[START]
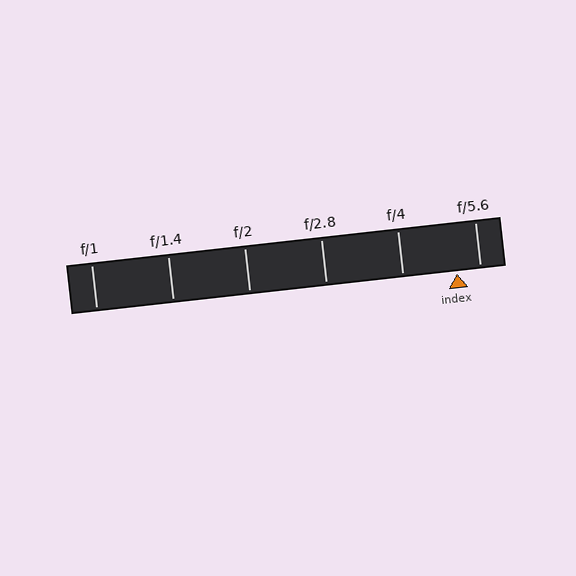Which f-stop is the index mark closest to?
The index mark is closest to f/5.6.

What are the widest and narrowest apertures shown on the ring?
The widest aperture shown is f/1 and the narrowest is f/5.6.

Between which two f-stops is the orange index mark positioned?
The index mark is between f/4 and f/5.6.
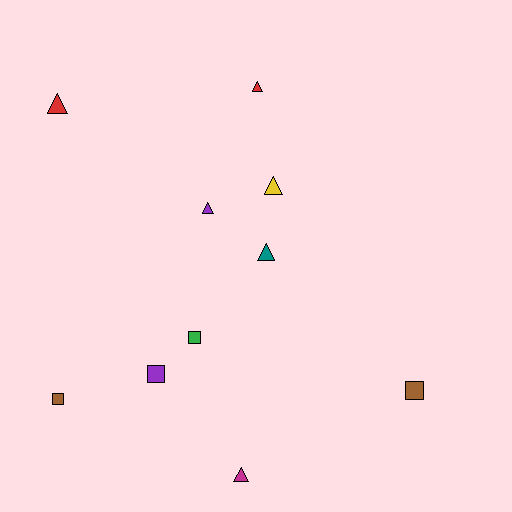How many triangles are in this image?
There are 6 triangles.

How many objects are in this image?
There are 10 objects.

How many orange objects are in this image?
There are no orange objects.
[END]
- Set task -
Repeat everything in the records precisely. Images are excluded from the copy.

- Task output -
Which f-stop is the index mark closest to?
The index mark is closest to f/5.6.

What are the widest and narrowest apertures shown on the ring?
The widest aperture shown is f/1 and the narrowest is f/5.6.

Between which two f-stops is the orange index mark positioned?
The index mark is between f/4 and f/5.6.
How many triangles are in this image?
There are 6 triangles.

How many objects are in this image?
There are 10 objects.

How many orange objects are in this image?
There are no orange objects.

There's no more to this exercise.